- _Written exercise_: Return every line of the records below verbatim, with no pictures in the copy.

═════ Dataset entries

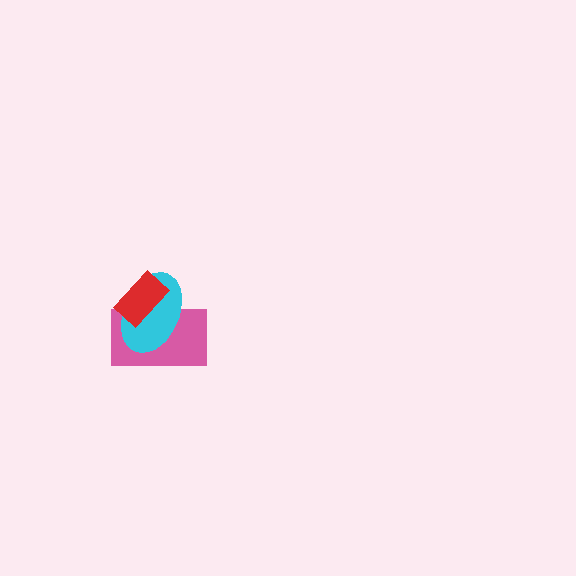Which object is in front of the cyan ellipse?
The red rectangle is in front of the cyan ellipse.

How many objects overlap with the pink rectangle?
2 objects overlap with the pink rectangle.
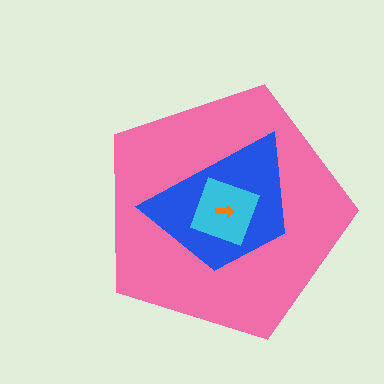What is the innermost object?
The orange arrow.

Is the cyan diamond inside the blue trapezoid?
Yes.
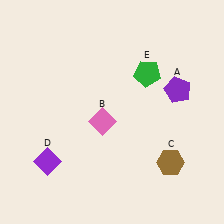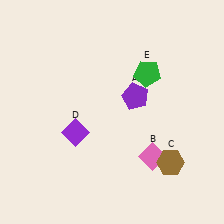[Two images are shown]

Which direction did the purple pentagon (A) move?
The purple pentagon (A) moved left.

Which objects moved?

══════════

- _Reply_:
Which object is in front of the cyan ellipse?
The red rectangle is in front of the cyan ellipse.

How many objects overlap with the pink rectangle?
2 objects overlap with the pink rectangle.
What is the innermost object?
The orange arrow.

Is the cyan diamond inside the blue trapezoid?
Yes.
[Two images are shown]

Which direction did the purple pentagon (A) move?
The purple pentagon (A) moved left.

Which objects moved?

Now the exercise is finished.